* _What needs to be done_:
Reproduce the data below in full and exclude every picture.

Data listing:

— START —

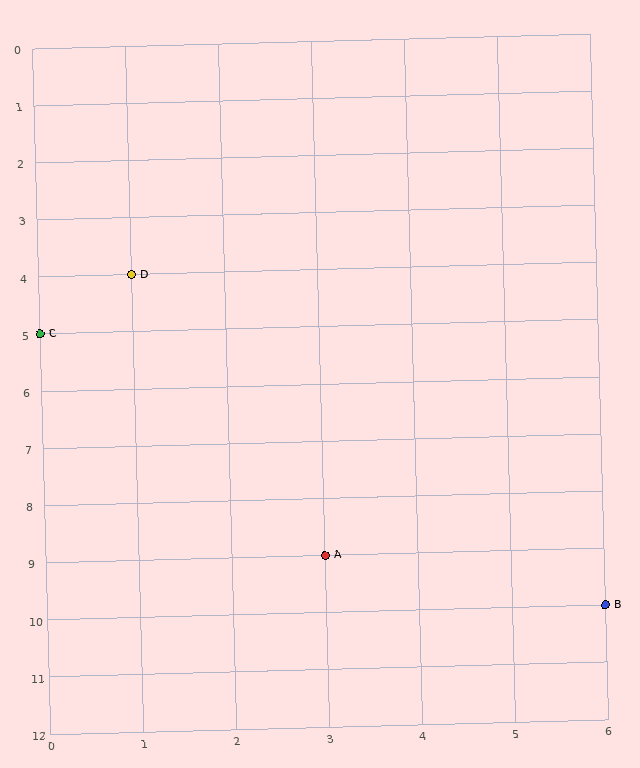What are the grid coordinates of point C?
Point C is at grid coordinates (0, 5).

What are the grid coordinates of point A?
Point A is at grid coordinates (3, 9).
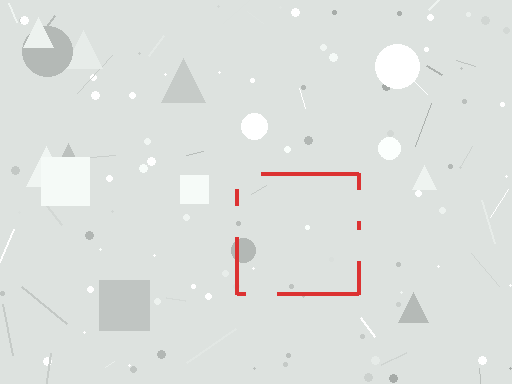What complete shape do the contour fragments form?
The contour fragments form a square.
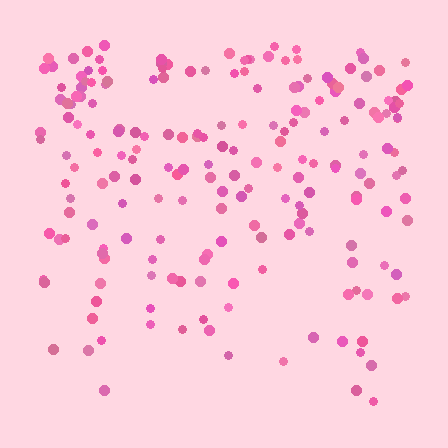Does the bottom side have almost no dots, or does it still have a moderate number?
Still a moderate number, just noticeably fewer than the top.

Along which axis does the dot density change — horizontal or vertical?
Vertical.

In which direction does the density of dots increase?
From bottom to top, with the top side densest.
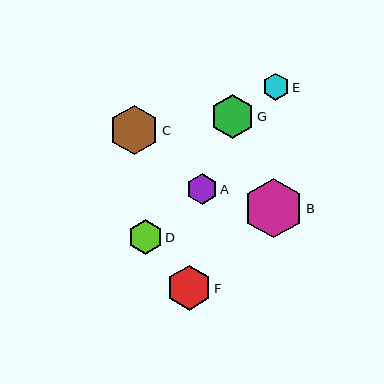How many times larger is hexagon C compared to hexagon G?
Hexagon C is approximately 1.1 times the size of hexagon G.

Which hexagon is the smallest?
Hexagon E is the smallest with a size of approximately 27 pixels.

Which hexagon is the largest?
Hexagon B is the largest with a size of approximately 60 pixels.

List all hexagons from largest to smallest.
From largest to smallest: B, C, F, G, D, A, E.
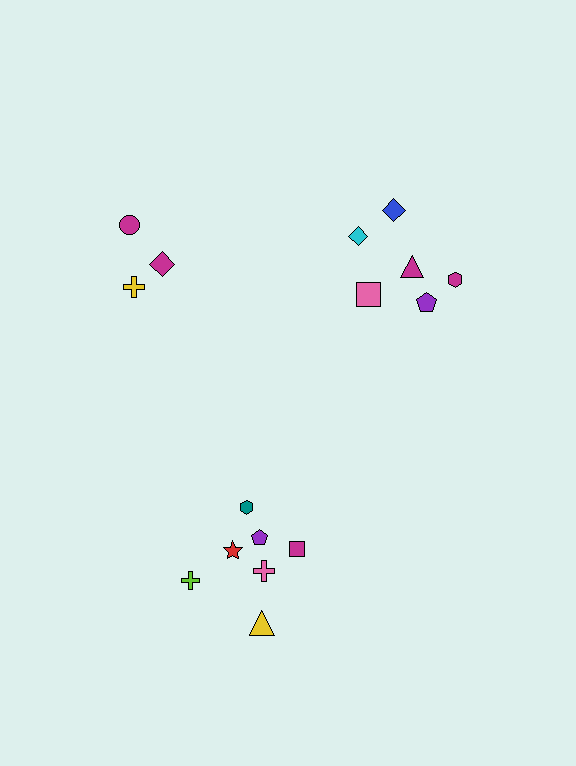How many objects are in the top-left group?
There are 3 objects.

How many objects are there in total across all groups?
There are 16 objects.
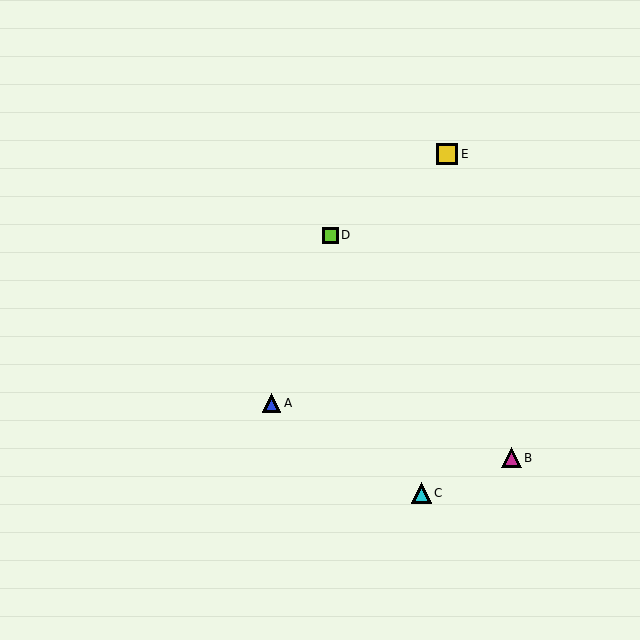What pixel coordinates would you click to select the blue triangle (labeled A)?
Click at (272, 403) to select the blue triangle A.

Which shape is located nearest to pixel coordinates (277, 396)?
The blue triangle (labeled A) at (272, 403) is nearest to that location.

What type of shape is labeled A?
Shape A is a blue triangle.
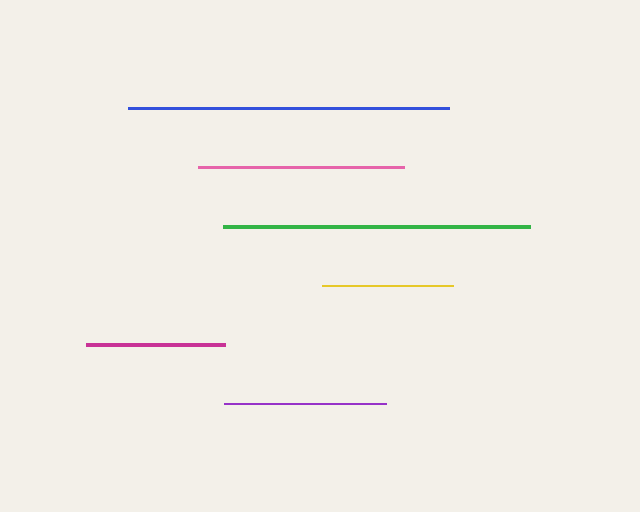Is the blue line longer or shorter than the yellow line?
The blue line is longer than the yellow line.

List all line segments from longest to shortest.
From longest to shortest: blue and green (about equal), pink, purple, magenta and yellow (about equal).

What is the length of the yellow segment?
The yellow segment is approximately 131 pixels long.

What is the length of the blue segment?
The blue segment is approximately 321 pixels long.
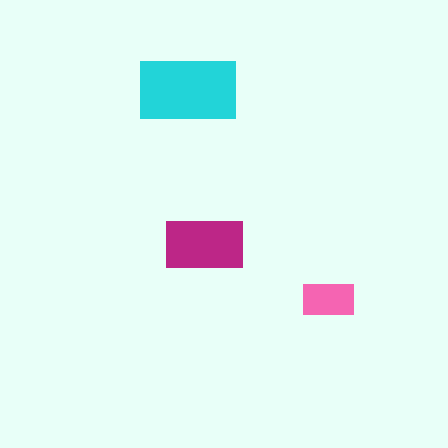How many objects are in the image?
There are 3 objects in the image.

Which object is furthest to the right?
The pink rectangle is rightmost.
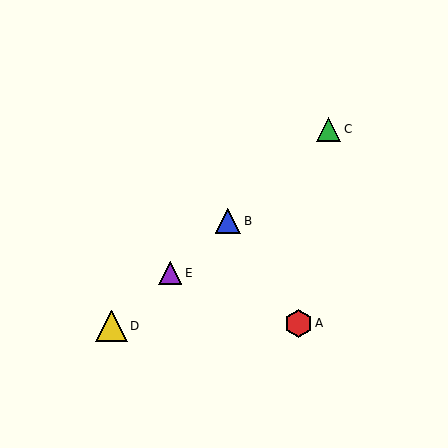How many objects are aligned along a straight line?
4 objects (B, C, D, E) are aligned along a straight line.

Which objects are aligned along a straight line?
Objects B, C, D, E are aligned along a straight line.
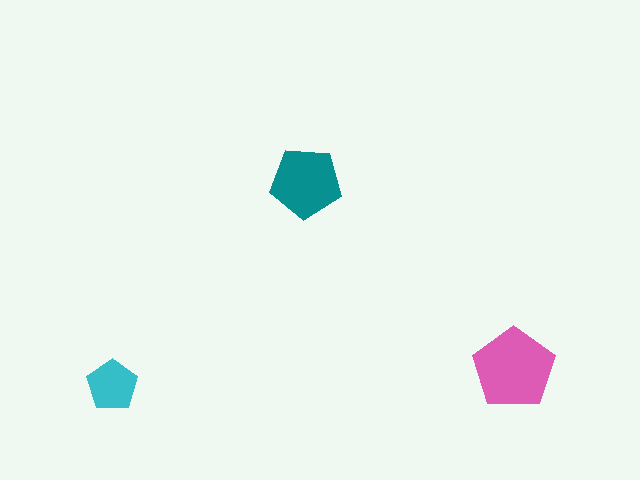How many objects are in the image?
There are 3 objects in the image.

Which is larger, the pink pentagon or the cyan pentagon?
The pink one.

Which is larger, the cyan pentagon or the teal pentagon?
The teal one.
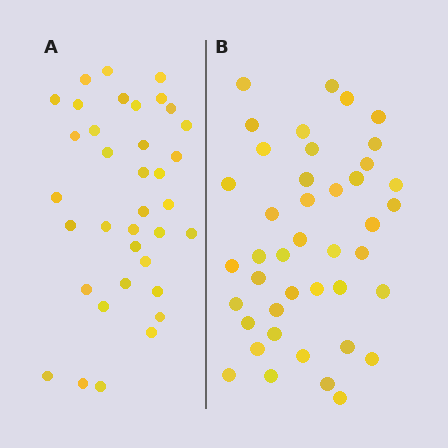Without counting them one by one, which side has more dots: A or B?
Region B (the right region) has more dots.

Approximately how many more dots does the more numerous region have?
Region B has about 6 more dots than region A.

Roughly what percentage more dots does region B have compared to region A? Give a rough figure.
About 15% more.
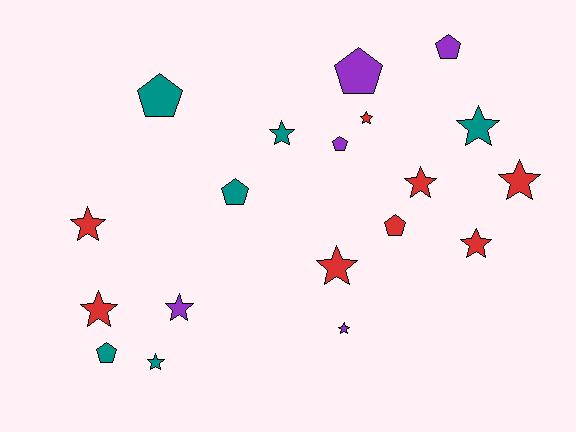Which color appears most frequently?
Red, with 8 objects.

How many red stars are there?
There are 7 red stars.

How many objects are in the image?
There are 19 objects.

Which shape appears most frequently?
Star, with 12 objects.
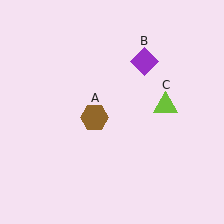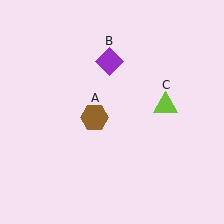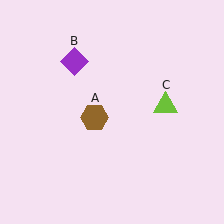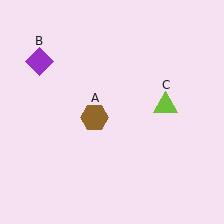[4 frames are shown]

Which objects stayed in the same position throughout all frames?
Brown hexagon (object A) and lime triangle (object C) remained stationary.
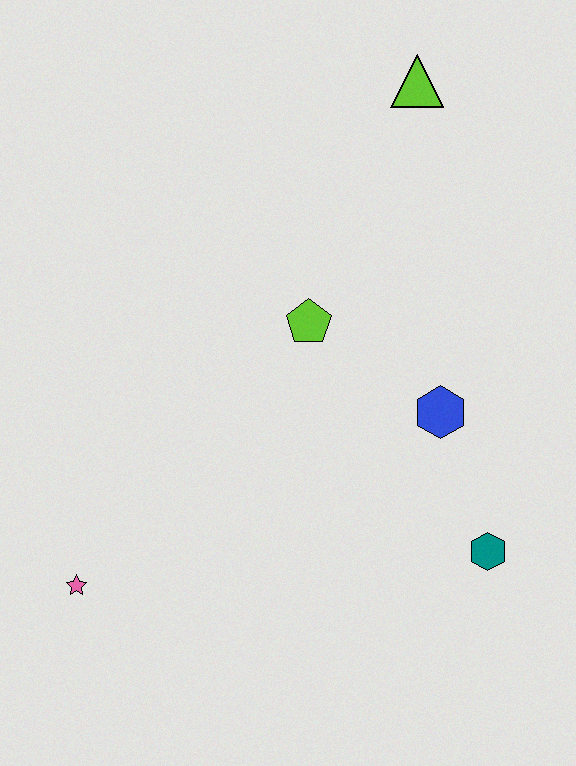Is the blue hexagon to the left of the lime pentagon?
No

— END —

* _Solution to this problem_:
What are the grid coordinates of point C?
Point C is at grid coordinates (0, 5).

What are the grid coordinates of point A?
Point A is at grid coordinates (3, 9).
What complete shape do the contour fragments form?
The contour fragments form a square.
Does the bottom side have almost no dots, or does it still have a moderate number?
Still a moderate number, just noticeably fewer than the top.

Along which axis does the dot density change — horizontal or vertical?
Vertical.

In which direction does the density of dots increase?
From bottom to top, with the top side densest.
How many times larger is hexagon C compared to hexagon G?
Hexagon C is approximately 1.1 times the size of hexagon G.

Which hexagon is the smallest?
Hexagon E is the smallest with a size of approximately 27 pixels.

Which hexagon is the largest?
Hexagon B is the largest with a size of approximately 60 pixels.

List all hexagons from largest to smallest.
From largest to smallest: B, C, F, G, D, A, E.
How many objects are in the top-left group?
There are 3 objects.

How many objects are there in total across all groups?
There are 16 objects.
What pixel coordinates would you click to select the blue triangle (labeled A)?
Click at (272, 403) to select the blue triangle A.

Which shape is located nearest to pixel coordinates (277, 396)?
The blue triangle (labeled A) at (272, 403) is nearest to that location.

What type of shape is labeled A?
Shape A is a blue triangle.
Is the blue line longer or shorter than the yellow line?
The blue line is longer than the yellow line.

List all line segments from longest to shortest.
From longest to shortest: blue and green (about equal), pink, purple, magenta and yellow (about equal).

What is the length of the yellow segment?
The yellow segment is approximately 131 pixels long.

What is the length of the blue segment?
The blue segment is approximately 321 pixels long.
How many objects are in the image?
There are 3 objects in the image.

Which object is furthest to the right?
The pink rectangle is rightmost.
How many objects are aligned along a straight line?
4 objects (B, C, D, E) are aligned along a straight line.

Which objects are aligned along a straight line?
Objects B, C, D, E are aligned along a straight line.
How many objects are in the image?
There are 3 objects in the image.

Which is larger, the pink pentagon or the cyan pentagon?
The pink one.

Which is larger, the cyan pentagon or the teal pentagon?
The teal one.
Without counting them one by one, which side has more dots: A or B?
Region B (the right region) has more dots.

Approximately how many more dots does the more numerous region have?
Region B has about 6 more dots than region A.

Roughly what percentage more dots does region B have compared to region A? Give a rough figure.
About 15% more.
Which color appears most frequently?
Red, with 8 objects.

How many red stars are there?
There are 7 red stars.

How many objects are in the image?
There are 19 objects.

Which shape appears most frequently?
Star, with 12 objects.
[4 frames are shown]

Which objects stayed in the same position throughout all frames?
Brown hexagon (object A) and lime triangle (object C) remained stationary.
Is the blue hexagon to the left of the lime pentagon?
No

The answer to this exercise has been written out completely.